-- WHAT THE TASK ASKS --
Omit the pictures. Print each entry below exactly.

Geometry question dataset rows
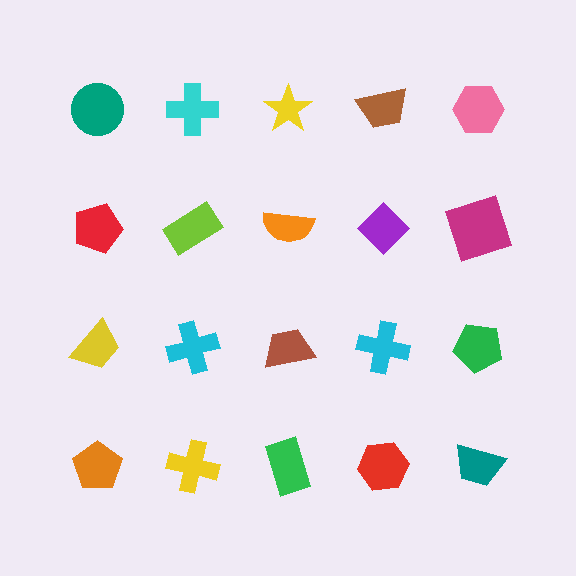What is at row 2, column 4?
A purple diamond.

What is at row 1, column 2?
A cyan cross.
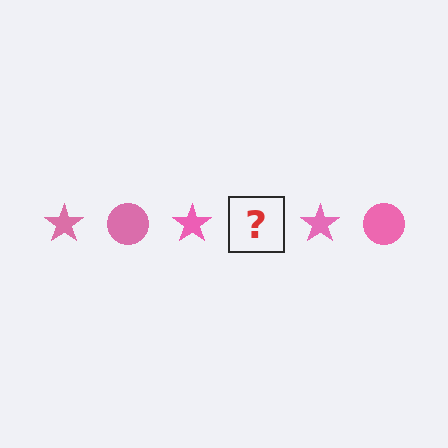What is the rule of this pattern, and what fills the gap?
The rule is that the pattern cycles through star, circle shapes in pink. The gap should be filled with a pink circle.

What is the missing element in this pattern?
The missing element is a pink circle.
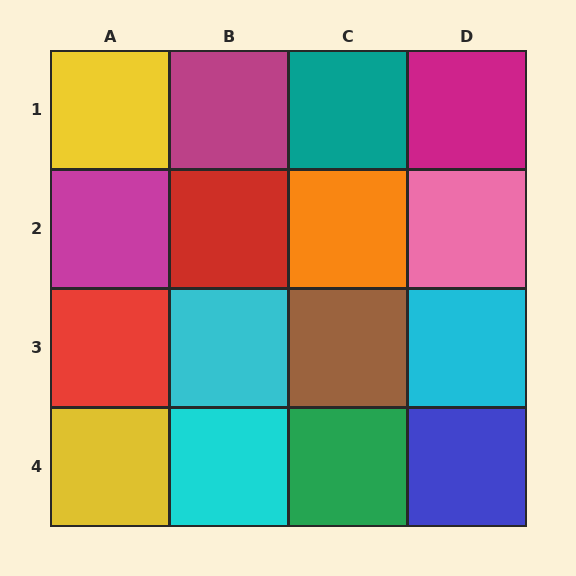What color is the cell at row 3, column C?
Brown.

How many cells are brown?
1 cell is brown.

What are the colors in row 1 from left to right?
Yellow, magenta, teal, magenta.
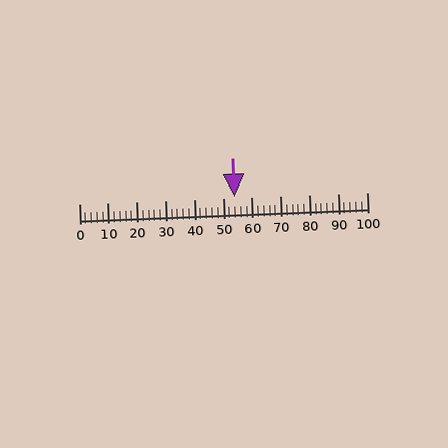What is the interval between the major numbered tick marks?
The major tick marks are spaced 10 units apart.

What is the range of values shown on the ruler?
The ruler shows values from 0 to 100.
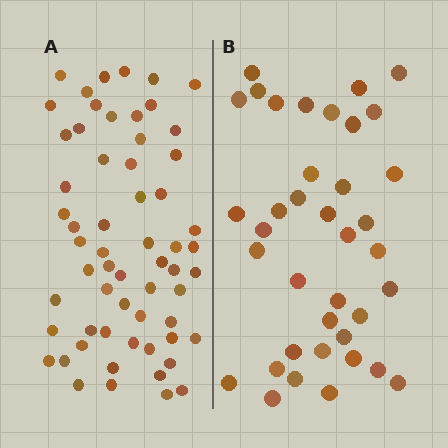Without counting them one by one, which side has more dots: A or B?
Region A (the left region) has more dots.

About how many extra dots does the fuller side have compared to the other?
Region A has approximately 20 more dots than region B.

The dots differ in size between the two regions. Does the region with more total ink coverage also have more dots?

-- YOUR SOLUTION --
What is at row 2, column 4?
A purple diamond.

What is at row 1, column 2?
A cyan cross.
What is the rule of this pattern, and what fills the gap?
The rule is that the pattern cycles through star, circle shapes in pink. The gap should be filled with a pink circle.

What is the missing element in this pattern?
The missing element is a pink circle.
What color is the cell at row 3, column C?
Brown.

How many cells are brown?
1 cell is brown.

What are the colors in row 1 from left to right?
Yellow, magenta, teal, magenta.
What is the interval between the major numbered tick marks?
The major tick marks are spaced 10 units apart.

What is the range of values shown on the ruler?
The ruler shows values from 0 to 100.
Without counting them one by one, which side has more dots: A or B?
Region A (the left region) has more dots.

About how many extra dots does the fuller side have compared to the other?
Region A has approximately 20 more dots than region B.

The dots differ in size between the two regions. Does the region with more total ink coverage also have more dots?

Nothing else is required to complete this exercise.